START
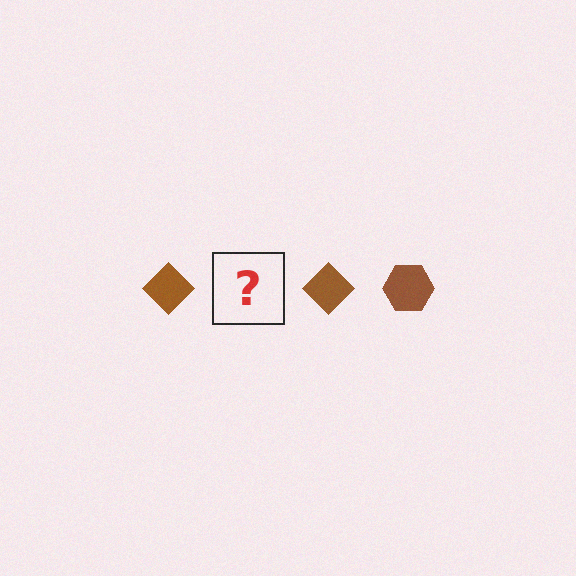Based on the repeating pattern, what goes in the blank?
The blank should be a brown hexagon.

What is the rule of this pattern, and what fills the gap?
The rule is that the pattern cycles through diamond, hexagon shapes in brown. The gap should be filled with a brown hexagon.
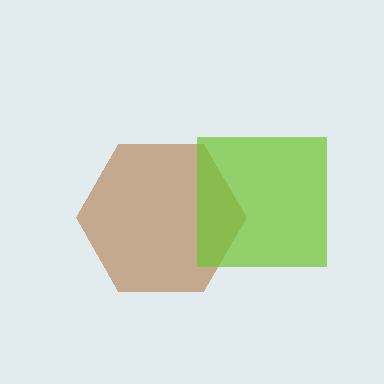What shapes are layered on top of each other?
The layered shapes are: a brown hexagon, a lime square.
END
What is being asked => Repeat all the records above exactly, leaving out any pictures.

Completed task =>
Based on the repeating pattern, what goes in the blank?
The blank should be a brown hexagon.

What is the rule of this pattern, and what fills the gap?
The rule is that the pattern cycles through diamond, hexagon shapes in brown. The gap should be filled with a brown hexagon.
What shapes are layered on top of each other?
The layered shapes are: a brown hexagon, a lime square.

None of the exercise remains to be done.